> **Instruction**:
Copy all of the material exactly. Pictures are not to appear in the copy.

[Simple shape dataset records]
────────────────
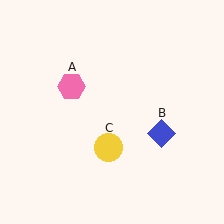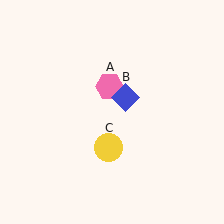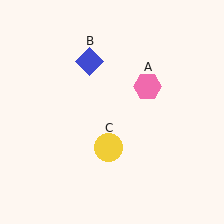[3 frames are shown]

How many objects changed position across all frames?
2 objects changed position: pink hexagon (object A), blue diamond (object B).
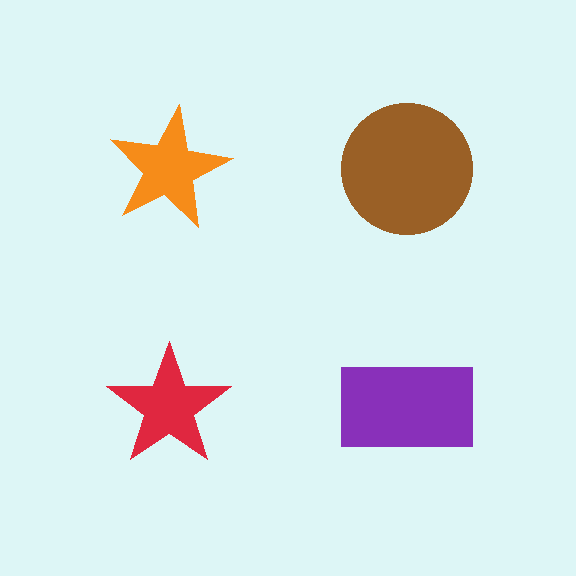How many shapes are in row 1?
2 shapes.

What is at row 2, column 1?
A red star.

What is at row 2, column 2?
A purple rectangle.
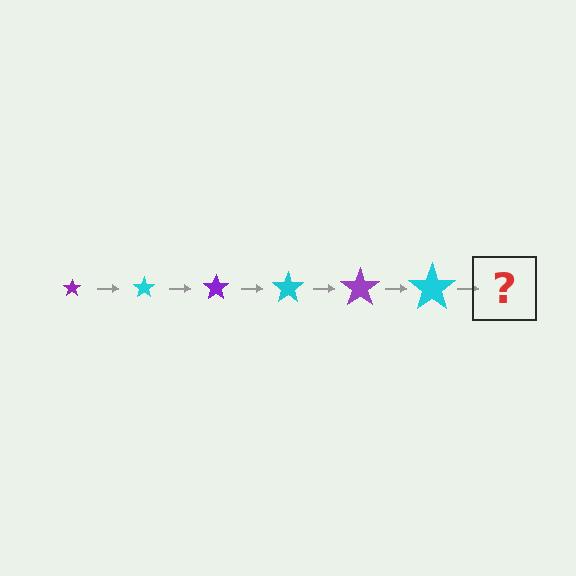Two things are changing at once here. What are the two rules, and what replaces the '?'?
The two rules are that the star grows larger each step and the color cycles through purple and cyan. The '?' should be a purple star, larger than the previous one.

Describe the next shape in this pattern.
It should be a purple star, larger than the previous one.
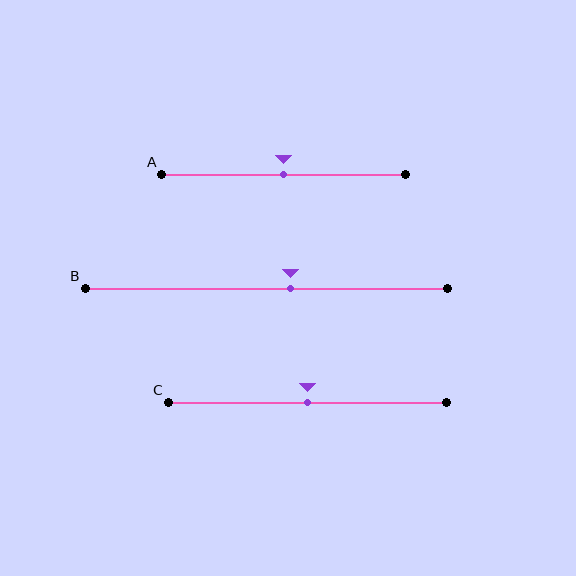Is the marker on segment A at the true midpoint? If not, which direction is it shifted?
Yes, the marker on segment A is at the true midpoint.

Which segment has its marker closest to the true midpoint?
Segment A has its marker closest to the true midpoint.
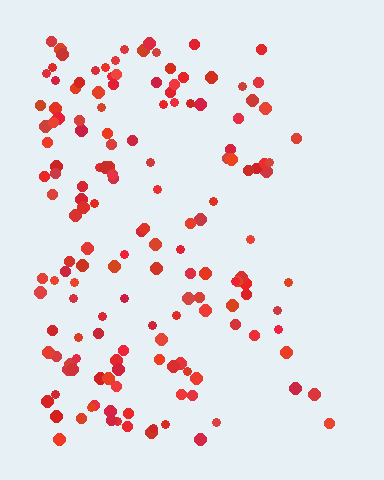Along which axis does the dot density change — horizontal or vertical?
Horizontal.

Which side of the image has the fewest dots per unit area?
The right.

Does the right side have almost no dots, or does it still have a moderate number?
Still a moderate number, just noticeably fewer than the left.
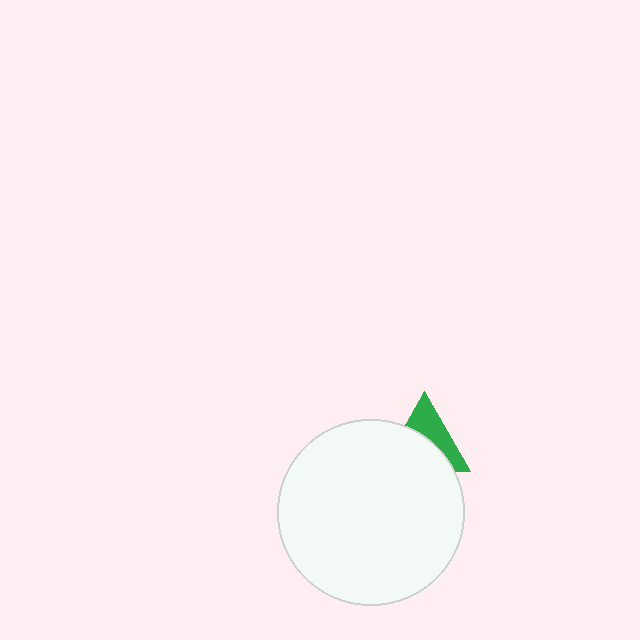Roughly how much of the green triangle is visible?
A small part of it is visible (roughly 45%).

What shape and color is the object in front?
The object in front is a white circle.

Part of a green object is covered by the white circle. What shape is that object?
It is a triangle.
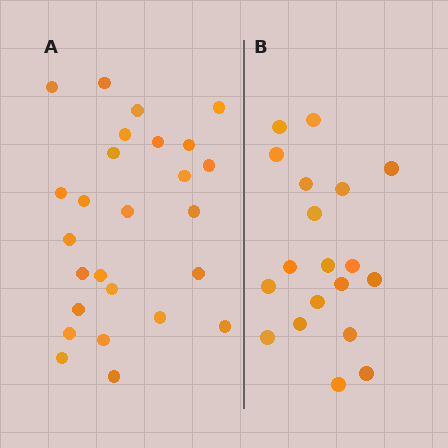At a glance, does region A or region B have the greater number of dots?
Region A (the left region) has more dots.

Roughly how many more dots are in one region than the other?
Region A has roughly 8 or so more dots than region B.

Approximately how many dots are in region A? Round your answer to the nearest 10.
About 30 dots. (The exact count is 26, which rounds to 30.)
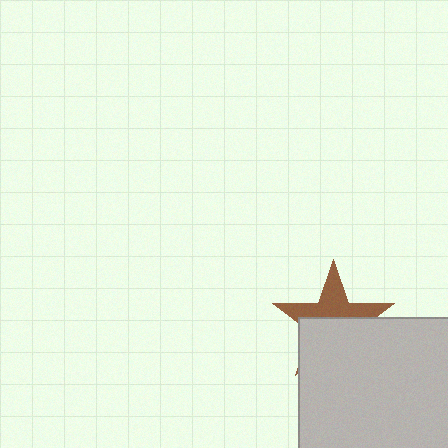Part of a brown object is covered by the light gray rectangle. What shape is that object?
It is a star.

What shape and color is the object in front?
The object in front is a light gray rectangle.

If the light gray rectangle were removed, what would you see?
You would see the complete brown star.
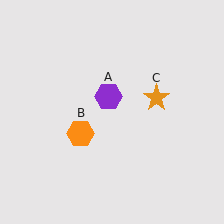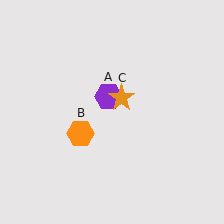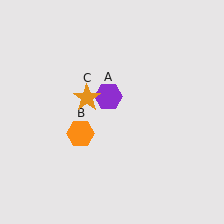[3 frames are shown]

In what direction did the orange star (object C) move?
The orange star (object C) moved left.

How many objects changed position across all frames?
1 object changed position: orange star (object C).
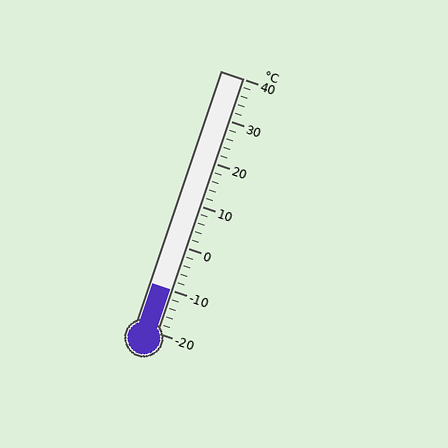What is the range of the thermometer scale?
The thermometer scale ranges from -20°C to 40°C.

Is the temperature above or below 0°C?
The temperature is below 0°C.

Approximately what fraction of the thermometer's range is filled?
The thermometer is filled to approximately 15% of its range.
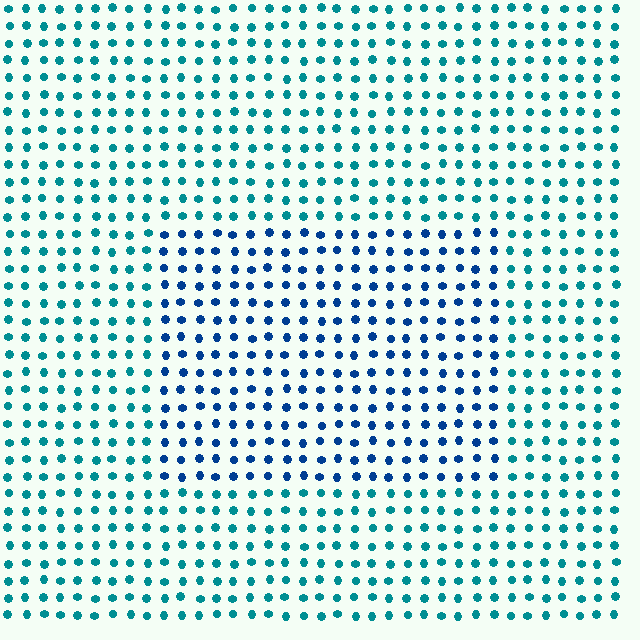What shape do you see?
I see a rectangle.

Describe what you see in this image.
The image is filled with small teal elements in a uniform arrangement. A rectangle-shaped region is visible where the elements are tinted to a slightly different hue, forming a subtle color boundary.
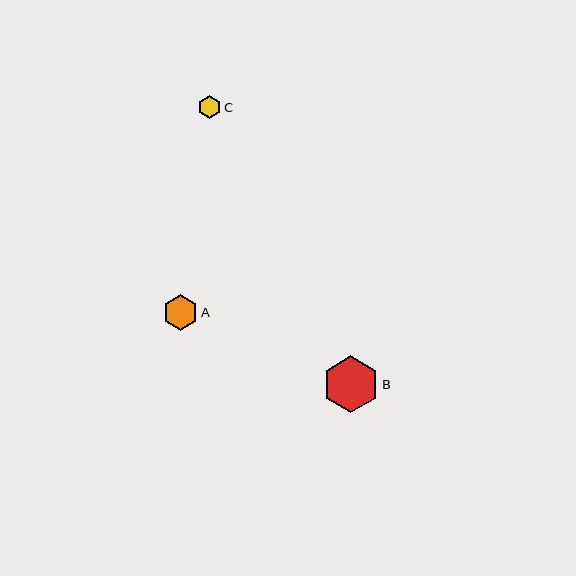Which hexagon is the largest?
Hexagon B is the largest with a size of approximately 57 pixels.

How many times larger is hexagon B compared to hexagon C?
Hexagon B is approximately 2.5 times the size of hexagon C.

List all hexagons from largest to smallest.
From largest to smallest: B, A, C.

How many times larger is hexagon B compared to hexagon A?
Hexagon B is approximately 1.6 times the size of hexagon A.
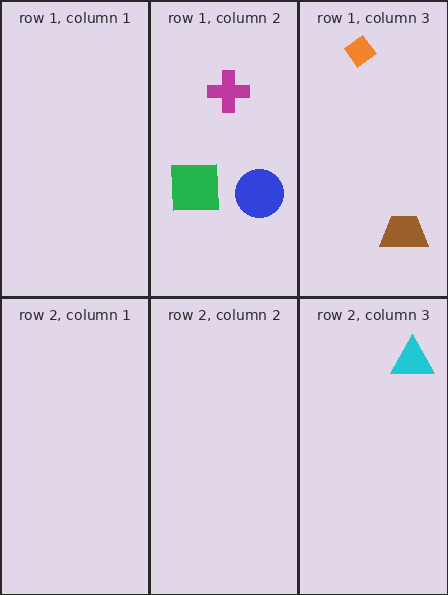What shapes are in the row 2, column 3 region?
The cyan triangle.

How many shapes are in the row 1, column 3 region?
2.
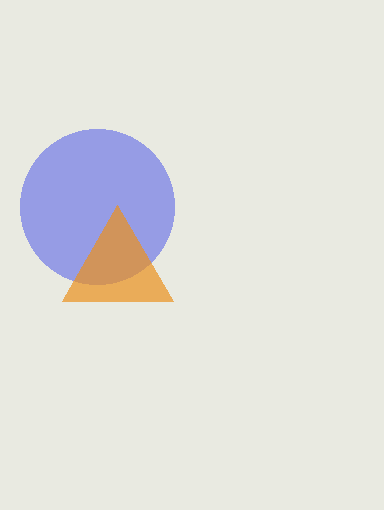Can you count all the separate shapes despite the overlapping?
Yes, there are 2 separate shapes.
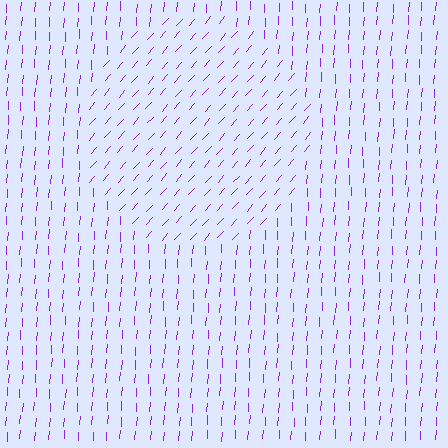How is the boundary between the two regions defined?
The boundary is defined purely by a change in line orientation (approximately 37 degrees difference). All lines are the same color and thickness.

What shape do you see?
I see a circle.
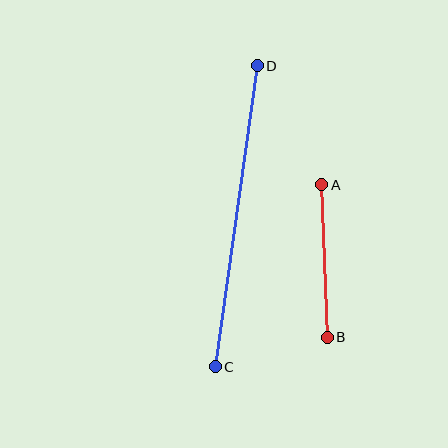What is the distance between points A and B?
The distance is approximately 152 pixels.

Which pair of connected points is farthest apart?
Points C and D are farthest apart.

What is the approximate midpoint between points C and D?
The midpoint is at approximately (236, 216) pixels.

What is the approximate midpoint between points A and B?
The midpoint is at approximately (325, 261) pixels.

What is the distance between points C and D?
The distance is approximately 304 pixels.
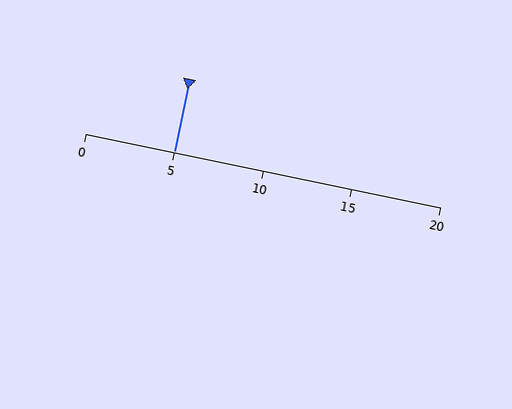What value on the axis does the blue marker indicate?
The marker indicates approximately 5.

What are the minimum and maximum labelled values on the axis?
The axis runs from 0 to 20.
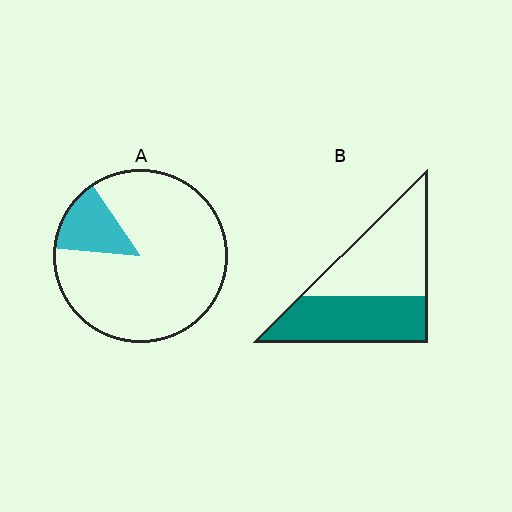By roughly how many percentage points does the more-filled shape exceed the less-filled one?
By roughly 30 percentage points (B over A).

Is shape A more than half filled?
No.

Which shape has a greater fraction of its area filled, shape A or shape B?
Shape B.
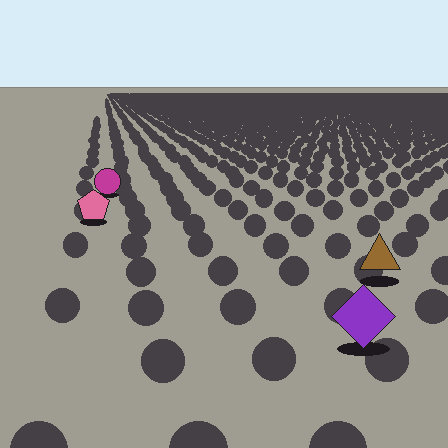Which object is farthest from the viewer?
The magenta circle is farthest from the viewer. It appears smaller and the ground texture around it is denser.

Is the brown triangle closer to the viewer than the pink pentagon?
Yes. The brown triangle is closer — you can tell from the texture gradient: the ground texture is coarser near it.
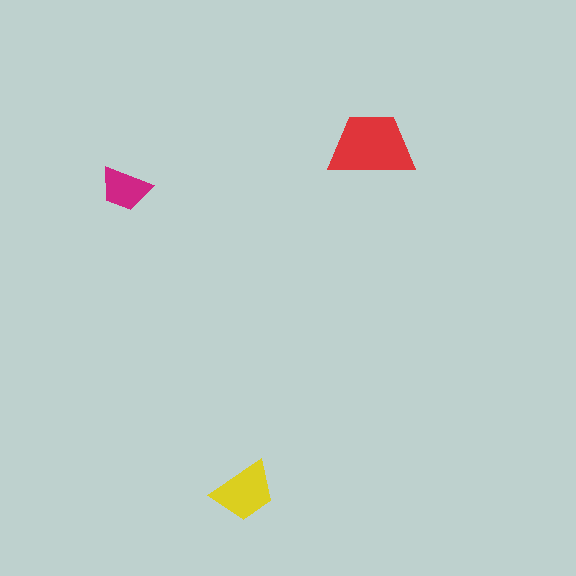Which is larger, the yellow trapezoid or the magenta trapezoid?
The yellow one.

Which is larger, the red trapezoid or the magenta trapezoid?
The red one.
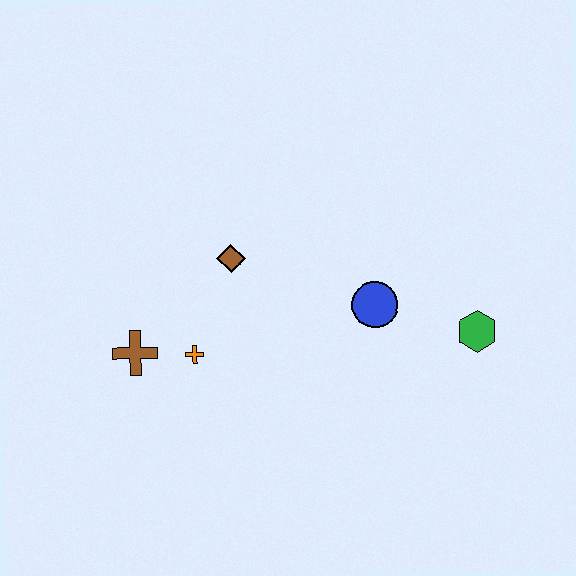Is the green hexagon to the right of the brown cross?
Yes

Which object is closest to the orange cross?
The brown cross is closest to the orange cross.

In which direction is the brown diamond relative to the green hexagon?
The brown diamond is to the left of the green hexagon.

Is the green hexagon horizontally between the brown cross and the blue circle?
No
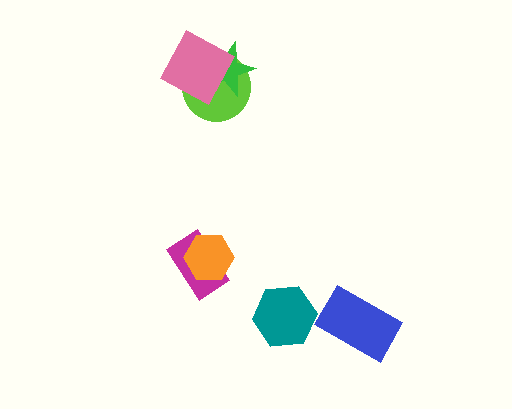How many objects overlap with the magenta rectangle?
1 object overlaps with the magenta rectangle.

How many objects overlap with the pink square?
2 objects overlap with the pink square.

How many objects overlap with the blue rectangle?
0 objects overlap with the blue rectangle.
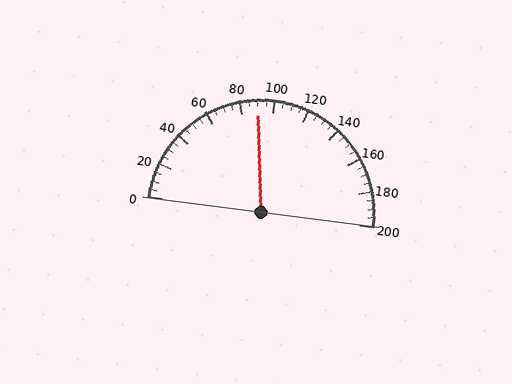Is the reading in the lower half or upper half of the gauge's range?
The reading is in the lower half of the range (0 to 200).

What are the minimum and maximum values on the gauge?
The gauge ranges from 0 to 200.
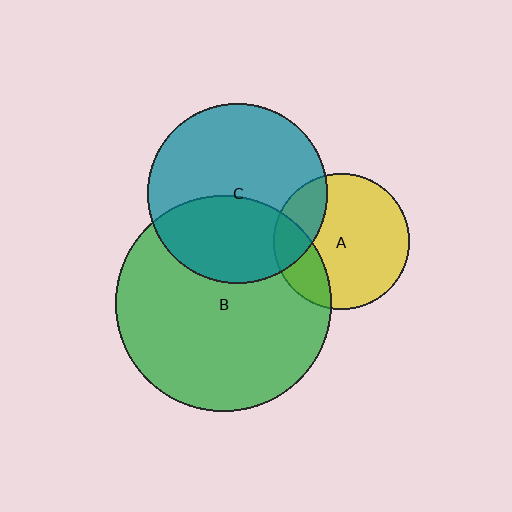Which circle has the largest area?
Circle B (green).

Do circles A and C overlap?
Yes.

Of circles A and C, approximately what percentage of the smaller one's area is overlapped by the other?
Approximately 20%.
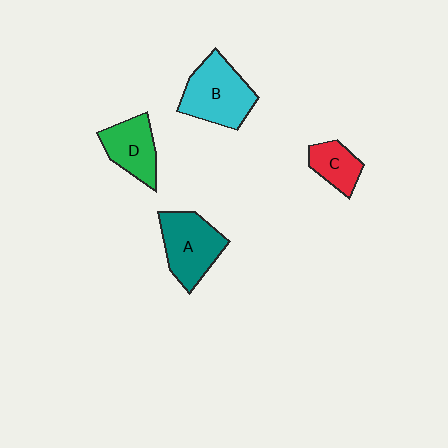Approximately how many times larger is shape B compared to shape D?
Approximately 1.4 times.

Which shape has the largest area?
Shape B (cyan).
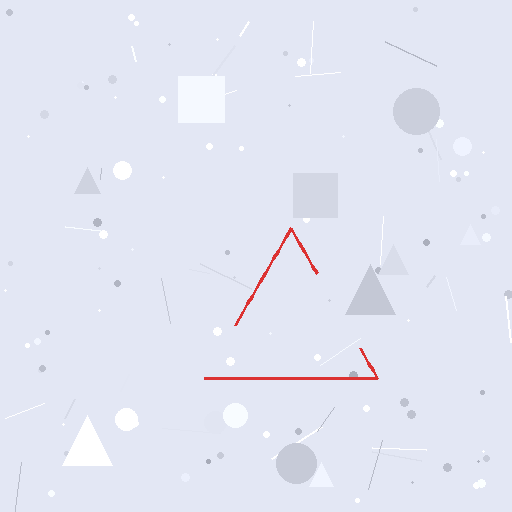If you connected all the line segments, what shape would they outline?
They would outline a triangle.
────────────────
> **Solution for this problem**:
[3 frames are shown]

How many objects changed position across all frames?
2 objects changed position: pink hexagon (object A), blue diamond (object B).
How many shapes are in row 1?
2 shapes.

What is at row 2, column 1?
A red star.

What is at row 2, column 2?
A purple rectangle.
Two things are changing at once here. What are the two rules, and what replaces the '?'?
The two rules are that the star grows larger each step and the color cycles through purple and cyan. The '?' should be a purple star, larger than the previous one.

Describe the next shape in this pattern.
It should be a purple star, larger than the previous one.
Is the marker on segment A at the true midpoint? If not, which direction is it shifted?
Yes, the marker on segment A is at the true midpoint.

Which segment has its marker closest to the true midpoint?
Segment A has its marker closest to the true midpoint.
Along which axis does the dot density change — horizontal or vertical?
Horizontal.

Which side of the image has the fewest dots per unit area?
The right.

Does the right side have almost no dots, or does it still have a moderate number?
Still a moderate number, just noticeably fewer than the left.
Roughly how much of the green triangle is visible?
A small part of it is visible (roughly 45%).

What shape and color is the object in front?
The object in front is a white circle.

Part of a green object is covered by the white circle. What shape is that object?
It is a triangle.
At a glance, does region A or region B have the greater number of dots?
Region A (the left region) has more dots.

Roughly how many more dots are in one region than the other?
Region A has roughly 8 or so more dots than region B.

Approximately how many dots are in region A? Round your answer to the nearest 10.
About 30 dots. (The exact count is 26, which rounds to 30.)
Part of a brown object is covered by the light gray rectangle. What shape is that object?
It is a star.

What shape and color is the object in front?
The object in front is a light gray rectangle.

If the light gray rectangle were removed, what would you see?
You would see the complete brown star.
[3 frames are shown]

In what direction did the orange star (object C) move?
The orange star (object C) moved left.

How many objects changed position across all frames?
1 object changed position: orange star (object C).
What is the range of the thermometer scale?
The thermometer scale ranges from -20°C to 40°C.

Is the temperature above or below 0°C?
The temperature is below 0°C.

Approximately what fraction of the thermometer's range is filled?
The thermometer is filled to approximately 15% of its range.
What shape do you see?
I see a rectangle.

Describe what you see in this image.
The image is filled with small teal elements in a uniform arrangement. A rectangle-shaped region is visible where the elements are tinted to a slightly different hue, forming a subtle color boundary.
Which hexagon is the largest?
Hexagon B is the largest with a size of approximately 57 pixels.

How many times larger is hexagon B compared to hexagon C?
Hexagon B is approximately 2.5 times the size of hexagon C.

List all hexagons from largest to smallest.
From largest to smallest: B, A, C.

How many times larger is hexagon B compared to hexagon A?
Hexagon B is approximately 1.6 times the size of hexagon A.
What shapes are in the row 2, column 3 region?
The cyan triangle.

How many shapes are in the row 1, column 3 region?
2.
Can you count all the separate shapes despite the overlapping?
Yes, there are 2 separate shapes.
How is the boundary between the two regions defined?
The boundary is defined purely by a change in line orientation (approximately 37 degrees difference). All lines are the same color and thickness.

What shape do you see?
I see a circle.
What is the distance between points A and B?
The distance is approximately 152 pixels.

Which pair of connected points is farthest apart?
Points C and D are farthest apart.

What is the approximate midpoint between points C and D?
The midpoint is at approximately (236, 216) pixels.

What is the approximate midpoint between points A and B?
The midpoint is at approximately (325, 261) pixels.

What is the distance between points C and D?
The distance is approximately 304 pixels.
What value on the axis does the blue marker indicate?
The marker indicates approximately 5.

What are the minimum and maximum labelled values on the axis?
The axis runs from 0 to 20.
By roughly how many percentage points does the more-filled shape exceed the less-filled one?
By roughly 30 percentage points (B over A).

Is shape A more than half filled?
No.

Which shape has a greater fraction of its area filled, shape A or shape B?
Shape B.
Which object is farthest from the viewer?
The magenta circle is farthest from the viewer. It appears smaller and the ground texture around it is denser.

Is the brown triangle closer to the viewer than the pink pentagon?
Yes. The brown triangle is closer — you can tell from the texture gradient: the ground texture is coarser near it.
Which is larger, the yellow trapezoid or the magenta trapezoid?
The yellow one.

Which is larger, the red trapezoid or the magenta trapezoid?
The red one.
Is the green hexagon to the right of the brown cross?
Yes

Which object is closest to the orange cross?
The brown cross is closest to the orange cross.

In which direction is the brown diamond relative to the green hexagon?
The brown diamond is to the left of the green hexagon.

Is the green hexagon horizontally between the brown cross and the blue circle?
No
How many objects overlap with the magenta rectangle?
1 object overlaps with the magenta rectangle.

How many objects overlap with the pink square?
2 objects overlap with the pink square.

How many objects overlap with the blue rectangle?
0 objects overlap with the blue rectangle.
Is the reading in the lower half or upper half of the gauge's range?
The reading is in the lower half of the range (0 to 200).

What are the minimum and maximum values on the gauge?
The gauge ranges from 0 to 200.
Which circle has the largest area?
Circle B (green).

Do circles A and C overlap?
Yes.

Of circles A and C, approximately what percentage of the smaller one's area is overlapped by the other?
Approximately 20%.
Approximately how many times larger is shape B compared to shape D?
Approximately 1.4 times.

Which shape has the largest area?
Shape B (cyan).
If you connected all the line segments, what shape would they outline?
They would outline a triangle.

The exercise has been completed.